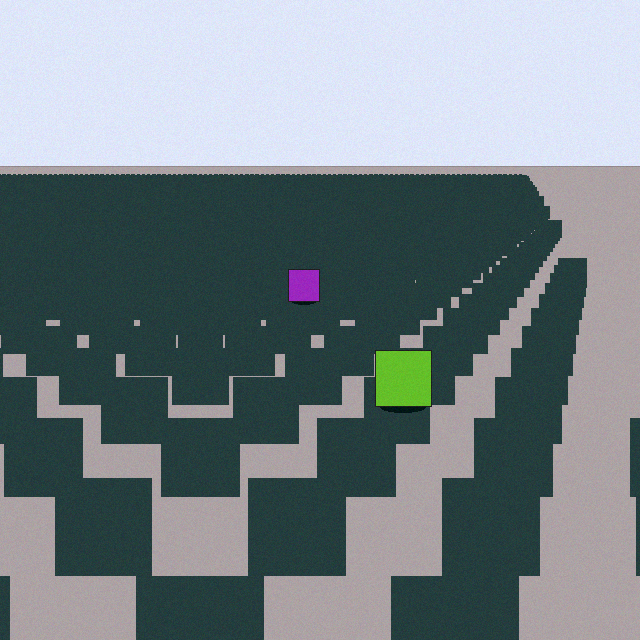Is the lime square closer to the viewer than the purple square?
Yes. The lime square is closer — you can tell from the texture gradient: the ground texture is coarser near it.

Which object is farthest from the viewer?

--

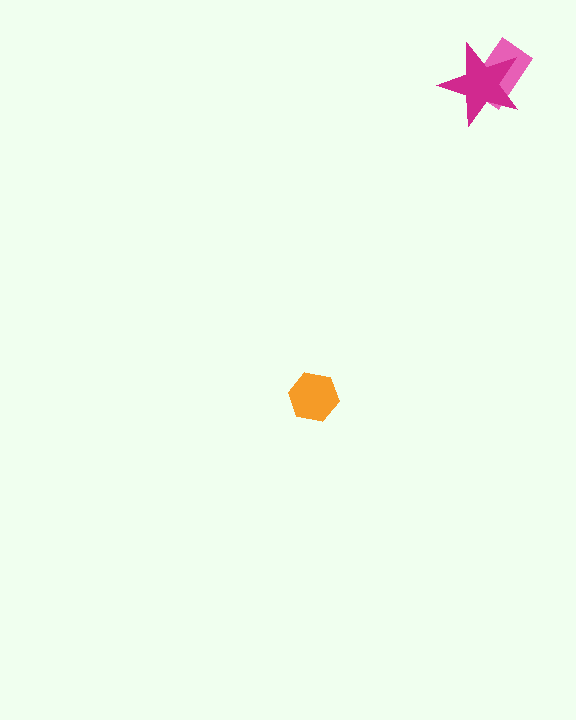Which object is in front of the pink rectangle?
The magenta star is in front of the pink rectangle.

--

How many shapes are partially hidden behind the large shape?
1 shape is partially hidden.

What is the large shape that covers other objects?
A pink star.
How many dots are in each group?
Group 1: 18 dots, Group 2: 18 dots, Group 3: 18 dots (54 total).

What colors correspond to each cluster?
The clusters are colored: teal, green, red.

▸ TASK OBJECTIVE: Exercise for the records above: copy only the lines from the one with "Is the lime" to the one with "Which object is farthest from the viewer?", both ends kept, and drop the pictures.

▸ FINISHED EXERCISE:
Is the lime square closer to the viewer than the purple square?
Yes. The lime square is closer — you can tell from the texture gradient: the ground texture is coarser near it.

Which object is farthest from the viewer?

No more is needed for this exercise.